Restate the whole listing word for word. Pictures are left out.
>> Start RECORDS SUPPLIED
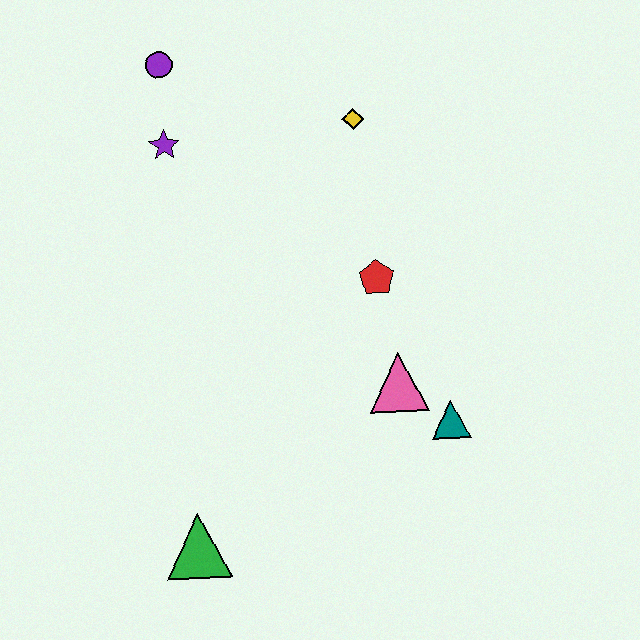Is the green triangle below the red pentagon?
Yes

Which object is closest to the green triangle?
The pink triangle is closest to the green triangle.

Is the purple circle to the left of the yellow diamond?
Yes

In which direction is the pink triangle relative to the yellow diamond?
The pink triangle is below the yellow diamond.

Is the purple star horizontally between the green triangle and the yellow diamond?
No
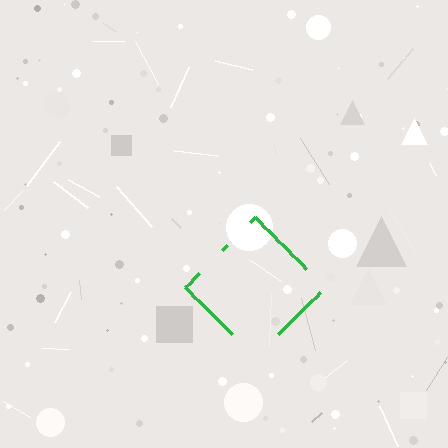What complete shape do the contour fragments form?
The contour fragments form a diamond.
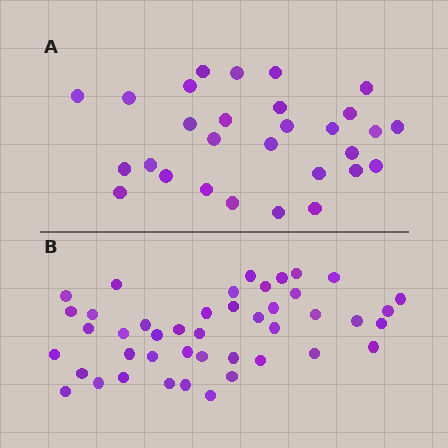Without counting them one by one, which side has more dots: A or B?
Region B (the bottom region) has more dots.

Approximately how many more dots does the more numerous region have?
Region B has approximately 15 more dots than region A.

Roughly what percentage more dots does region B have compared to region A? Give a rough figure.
About 50% more.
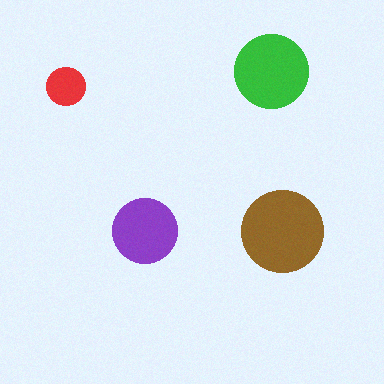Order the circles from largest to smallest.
the brown one, the green one, the purple one, the red one.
>> End RECORDS SUPPLIED
EXERCISE SOLUTION ::
Is the green triangle below the red pentagon?
Yes

Which object is closest to the green triangle?
The pink triangle is closest to the green triangle.

Is the purple circle to the left of the yellow diamond?
Yes

In which direction is the pink triangle relative to the yellow diamond?
The pink triangle is below the yellow diamond.

Is the purple star horizontally between the green triangle and the yellow diamond?
No
What complete shape do the contour fragments form?
The contour fragments form a diamond.
Without counting them one by one, which side has more dots: A or B?
Region B (the bottom region) has more dots.

Approximately how many more dots does the more numerous region have?
Region B has approximately 15 more dots than region A.

Roughly what percentage more dots does region B have compared to region A? Give a rough figure.
About 50% more.
Order the circles from largest to smallest.
the brown one, the green one, the purple one, the red one.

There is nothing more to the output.